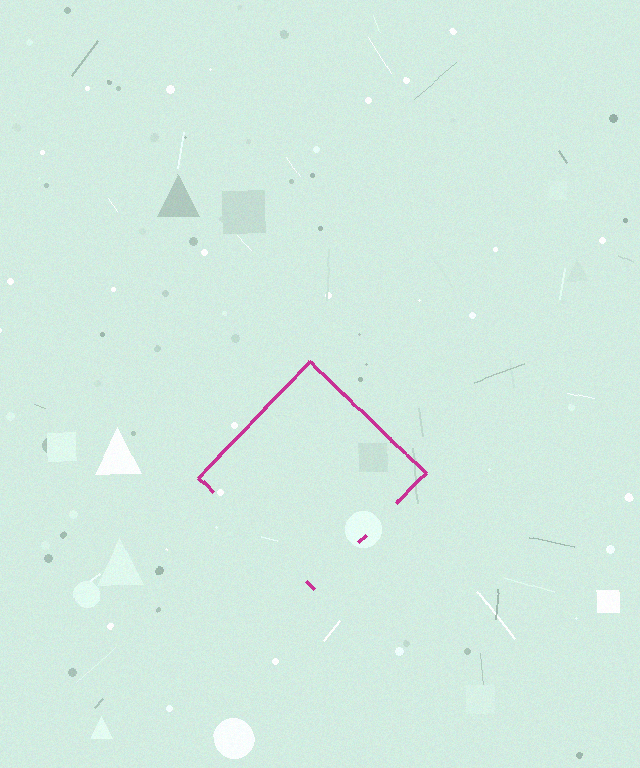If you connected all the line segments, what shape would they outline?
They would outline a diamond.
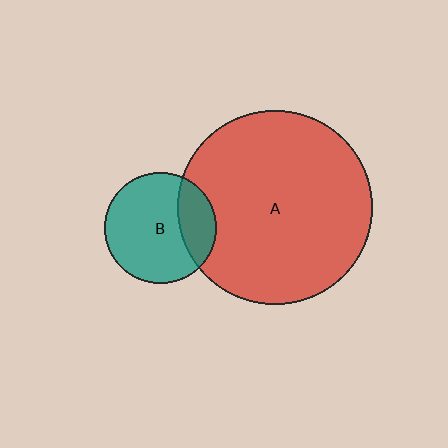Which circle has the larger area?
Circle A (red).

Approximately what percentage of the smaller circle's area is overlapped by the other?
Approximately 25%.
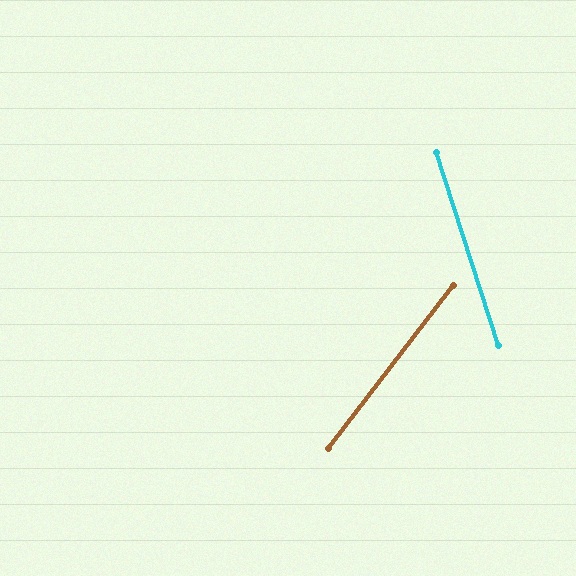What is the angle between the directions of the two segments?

○ ○ ○ ○

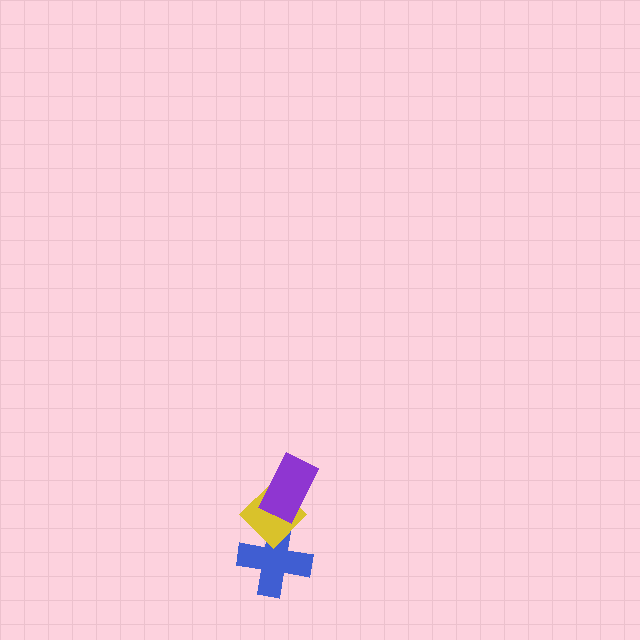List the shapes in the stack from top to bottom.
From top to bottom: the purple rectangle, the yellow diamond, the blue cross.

○ ○ ○ ○

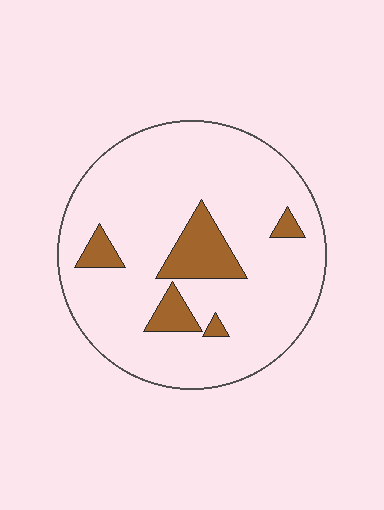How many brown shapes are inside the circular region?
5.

○ ○ ○ ○

**WHAT TO DO**
In the records above, find the line with "If you connected" and the line with "What is the"; please transcribe exactly those two lines and all lines between them, omitting any picture.

**FINISHED EXERCISE**
If you connected all the line segments, what shape would they outline?
They would outline a diamond.
Which circle has the larger area?
Circle A (red).

Approximately what percentage of the smaller circle's area is overlapped by the other?
Approximately 25%.
What is the angle between the directions of the two segments?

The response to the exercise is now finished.